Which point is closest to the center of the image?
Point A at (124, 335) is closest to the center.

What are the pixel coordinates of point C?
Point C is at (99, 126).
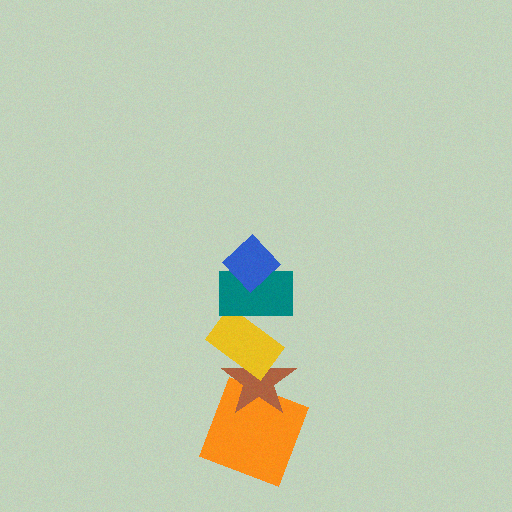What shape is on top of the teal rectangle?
The blue diamond is on top of the teal rectangle.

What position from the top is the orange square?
The orange square is 5th from the top.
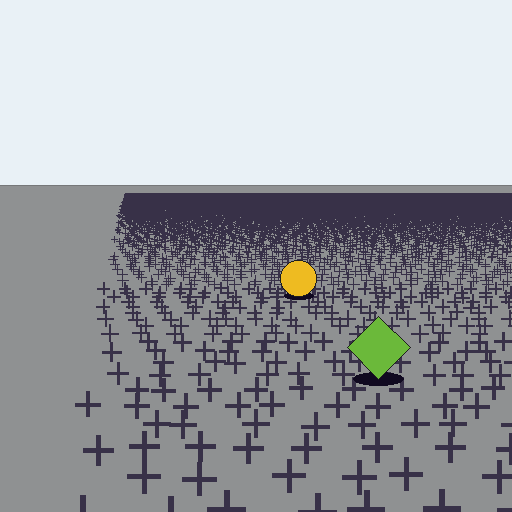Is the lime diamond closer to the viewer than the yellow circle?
Yes. The lime diamond is closer — you can tell from the texture gradient: the ground texture is coarser near it.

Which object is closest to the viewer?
The lime diamond is closest. The texture marks near it are larger and more spread out.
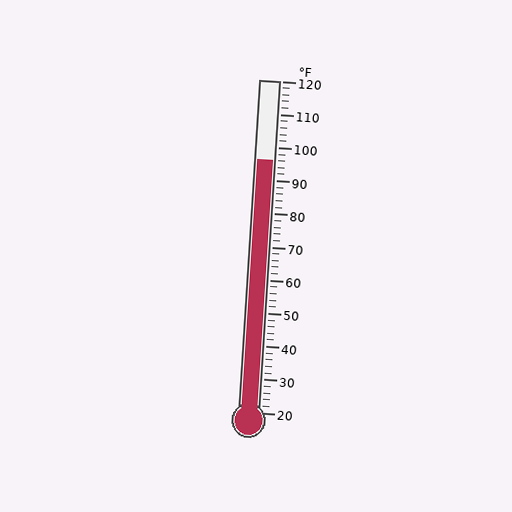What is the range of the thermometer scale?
The thermometer scale ranges from 20°F to 120°F.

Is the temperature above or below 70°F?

###

What is needed ::
The pictures in the entries should be left out; output everything else exactly.

Exercise response ::
Which point is closest to the center of the image?
Point A at (124, 335) is closest to the center.

What are the pixel coordinates of point C?
Point C is at (99, 126).
What shape is on top of the teal rectangle?
The blue diamond is on top of the teal rectangle.

What position from the top is the orange square?
The orange square is 5th from the top.
Is the lime diamond closer to the viewer than the yellow circle?
Yes. The lime diamond is closer — you can tell from the texture gradient: the ground texture is coarser near it.

Which object is closest to the viewer?
The lime diamond is closest. The texture marks near it are larger and more spread out.
What is the range of the thermometer scale?
The thermometer scale ranges from 20°F to 120°F.

Is the temperature above or below 70°F?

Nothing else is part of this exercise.